Extracted data entries
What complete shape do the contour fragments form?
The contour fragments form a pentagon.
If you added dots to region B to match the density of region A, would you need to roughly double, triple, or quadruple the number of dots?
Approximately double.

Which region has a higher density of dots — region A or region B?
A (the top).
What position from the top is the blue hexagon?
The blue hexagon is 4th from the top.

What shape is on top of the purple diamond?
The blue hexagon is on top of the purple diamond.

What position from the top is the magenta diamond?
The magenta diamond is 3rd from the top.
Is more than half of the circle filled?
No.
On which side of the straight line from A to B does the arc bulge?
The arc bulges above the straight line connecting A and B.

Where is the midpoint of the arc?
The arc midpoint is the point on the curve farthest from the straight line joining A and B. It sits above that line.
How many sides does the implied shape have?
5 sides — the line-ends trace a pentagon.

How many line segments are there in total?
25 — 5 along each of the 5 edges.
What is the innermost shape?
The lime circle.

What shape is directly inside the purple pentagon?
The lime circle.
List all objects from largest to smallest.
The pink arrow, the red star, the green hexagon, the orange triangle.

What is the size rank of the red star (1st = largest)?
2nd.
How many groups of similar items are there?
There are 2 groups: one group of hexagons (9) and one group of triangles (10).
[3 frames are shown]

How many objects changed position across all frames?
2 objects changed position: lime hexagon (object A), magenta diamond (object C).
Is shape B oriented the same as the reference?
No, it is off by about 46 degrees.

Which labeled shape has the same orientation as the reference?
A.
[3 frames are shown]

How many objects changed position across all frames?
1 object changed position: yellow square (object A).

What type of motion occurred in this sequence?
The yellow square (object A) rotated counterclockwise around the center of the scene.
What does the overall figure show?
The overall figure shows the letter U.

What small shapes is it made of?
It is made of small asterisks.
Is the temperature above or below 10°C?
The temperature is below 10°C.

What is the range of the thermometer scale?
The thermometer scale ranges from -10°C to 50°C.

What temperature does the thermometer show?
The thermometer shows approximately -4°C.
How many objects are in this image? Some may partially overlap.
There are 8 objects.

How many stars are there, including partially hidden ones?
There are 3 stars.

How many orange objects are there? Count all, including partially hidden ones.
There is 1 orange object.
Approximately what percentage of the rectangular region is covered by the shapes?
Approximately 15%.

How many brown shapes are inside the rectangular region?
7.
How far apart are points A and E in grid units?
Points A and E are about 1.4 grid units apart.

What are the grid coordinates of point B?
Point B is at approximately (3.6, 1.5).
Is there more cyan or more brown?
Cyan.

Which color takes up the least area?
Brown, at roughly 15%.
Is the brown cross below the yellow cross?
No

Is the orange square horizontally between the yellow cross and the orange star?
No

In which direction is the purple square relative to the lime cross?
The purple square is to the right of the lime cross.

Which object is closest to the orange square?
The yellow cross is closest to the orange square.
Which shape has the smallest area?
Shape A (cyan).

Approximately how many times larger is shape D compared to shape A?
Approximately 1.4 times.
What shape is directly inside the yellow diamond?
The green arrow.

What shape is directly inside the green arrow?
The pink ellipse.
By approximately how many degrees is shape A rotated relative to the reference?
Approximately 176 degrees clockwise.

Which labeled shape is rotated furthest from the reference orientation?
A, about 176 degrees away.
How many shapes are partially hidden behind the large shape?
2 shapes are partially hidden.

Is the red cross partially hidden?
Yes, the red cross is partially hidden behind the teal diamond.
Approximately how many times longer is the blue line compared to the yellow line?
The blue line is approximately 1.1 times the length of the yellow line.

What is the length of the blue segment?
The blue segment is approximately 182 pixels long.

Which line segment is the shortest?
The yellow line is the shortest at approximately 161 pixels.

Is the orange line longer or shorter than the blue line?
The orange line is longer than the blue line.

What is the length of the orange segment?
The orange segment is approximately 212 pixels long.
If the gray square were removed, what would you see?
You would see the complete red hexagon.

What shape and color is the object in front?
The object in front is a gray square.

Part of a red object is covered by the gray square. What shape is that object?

### DESCRIPTION OF THE TASK
Reproduce the data in full, exactly as presented.

### FINISHED TASK
What complete shape do the contour fragments form?
The contour fragments form a pentagon.
If you added dots to region B to match the density of region A, would you need to roughly double, triple, or quadruple the number of dots?
Approximately double.

Which region has a higher density of dots — region A or region B?
A (the top).
What position from the top is the blue hexagon?
The blue hexagon is 4th from the top.

What shape is on top of the purple diamond?
The blue hexagon is on top of the purple diamond.

What position from the top is the magenta diamond?
The magenta diamond is 3rd from the top.
Is more than half of the circle filled?
No.
On which side of the straight line from A to B does the arc bulge?
The arc bulges above the straight line connecting A and B.

Where is the midpoint of the arc?
The arc midpoint is the point on the curve farthest from the straight line joining A and B. It sits above that line.
How many sides does the implied shape have?
5 sides — the line-ends trace a pentagon.

How many line segments are there in total?
25 — 5 along each of the 5 edges.
What is the innermost shape?
The lime circle.

What shape is directly inside the purple pentagon?
The lime circle.
List all objects from largest to smallest.
The pink arrow, the red star, the green hexagon, the orange triangle.

What is the size rank of the red star (1st = largest)?
2nd.
How many groups of similar items are there?
There are 2 groups: one group of hexagons (9) and one group of triangles (10).
[3 frames are shown]

How many objects changed position across all frames?
2 objects changed position: lime hexagon (object A), magenta diamond (object C).
Is shape B oriented the same as the reference?
No, it is off by about 46 degrees.

Which labeled shape has the same orientation as the reference?
A.
[3 frames are shown]

How many objects changed position across all frames?
1 object changed position: yellow square (object A).

What type of motion occurred in this sequence?
The yellow square (object A) rotated counterclockwise around the center of the scene.
What does the overall figure show?
The overall figure shows the letter U.

What small shapes is it made of?
It is made of small asterisks.
Is the temperature above or below 10°C?
The temperature is below 10°C.

What is the range of the thermometer scale?
The thermometer scale ranges from -10°C to 50°C.

What temperature does the thermometer show?
The thermometer shows approximately -4°C.
How many objects are in this image? Some may partially overlap.
There are 8 objects.

How many stars are there, including partially hidden ones?
There are 3 stars.

How many orange objects are there? Count all, including partially hidden ones.
There is 1 orange object.
Approximately what percentage of the rectangular region is covered by the shapes?
Approximately 15%.

How many brown shapes are inside the rectangular region?
7.
How far apart are points A and E in grid units?
Points A and E are about 1.4 grid units apart.

What are the grid coordinates of point B?
Point B is at approximately (3.6, 1.5).
Is there more cyan or more brown?
Cyan.

Which color takes up the least area?
Brown, at roughly 15%.
Is the brown cross below the yellow cross?
No

Is the orange square horizontally between the yellow cross and the orange star?
No

In which direction is the purple square relative to the lime cross?
The purple square is to the right of the lime cross.

Which object is closest to the orange square?
The yellow cross is closest to the orange square.
Which shape has the smallest area?
Shape A (cyan).

Approximately how many times larger is shape D compared to shape A?
Approximately 1.4 times.
What shape is directly inside the yellow diamond?
The green arrow.

What shape is directly inside the green arrow?
The pink ellipse.
By approximately how many degrees is shape A rotated relative to the reference?
Approximately 176 degrees clockwise.

Which labeled shape is rotated furthest from the reference orientation?
A, about 176 degrees away.
How many shapes are partially hidden behind the large shape?
2 shapes are partially hidden.

Is the red cross partially hidden?
Yes, the red cross is partially hidden behind the teal diamond.
Approximately how many times longer is the blue line compared to the yellow line?
The blue line is approximately 1.1 times the length of the yellow line.

What is the length of the blue segment?
The blue segment is approximately 182 pixels long.

Which line segment is the shortest?
The yellow line is the shortest at approximately 161 pixels.

Is the orange line longer or shorter than the blue line?
The orange line is longer than the blue line.

What is the length of the orange segment?
The orange segment is approximately 212 pixels long.
If the gray square were removed, what would you see?
You would see the complete red hexagon.

What shape and color is the object in front?
The object in front is a gray square.

Part of a red object is covered by the gray square. What shape is that object?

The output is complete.